Take the records below and extract, word for word, the lines from the one containing "Is the cyan cross partially hidden?" through the final line, inclusive. Omit pictures.

Shape question data
## Begin

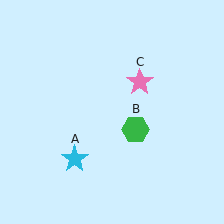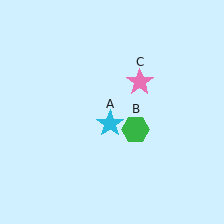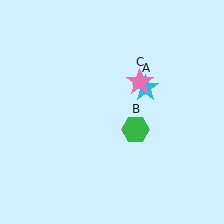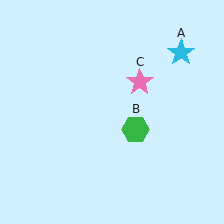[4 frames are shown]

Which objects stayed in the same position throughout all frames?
Green hexagon (object B) and pink star (object C) remained stationary.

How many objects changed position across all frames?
1 object changed position: cyan star (object A).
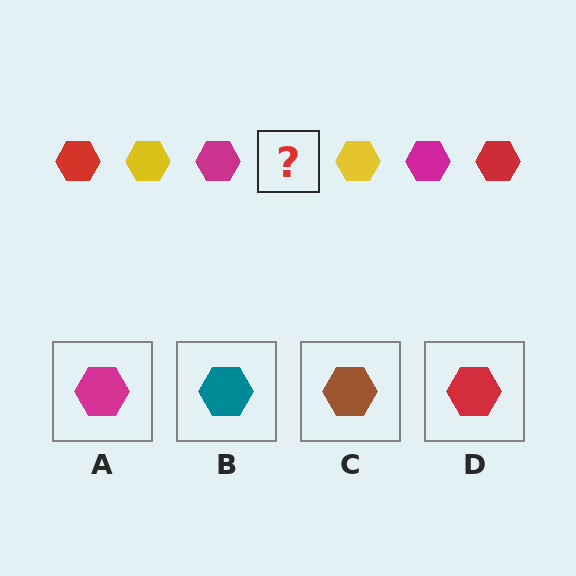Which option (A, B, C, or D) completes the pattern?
D.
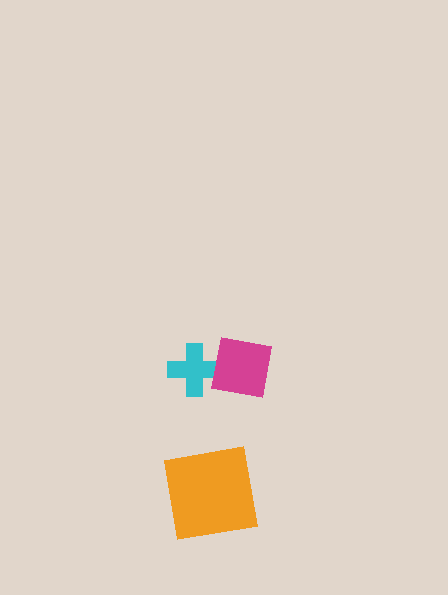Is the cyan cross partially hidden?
Yes, it is partially covered by another shape.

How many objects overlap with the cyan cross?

## End

SOLVED EXERCISE:
Is the cyan cross partially hidden?
Yes, it is partially covered by another shape.

How many objects overlap with the cyan cross?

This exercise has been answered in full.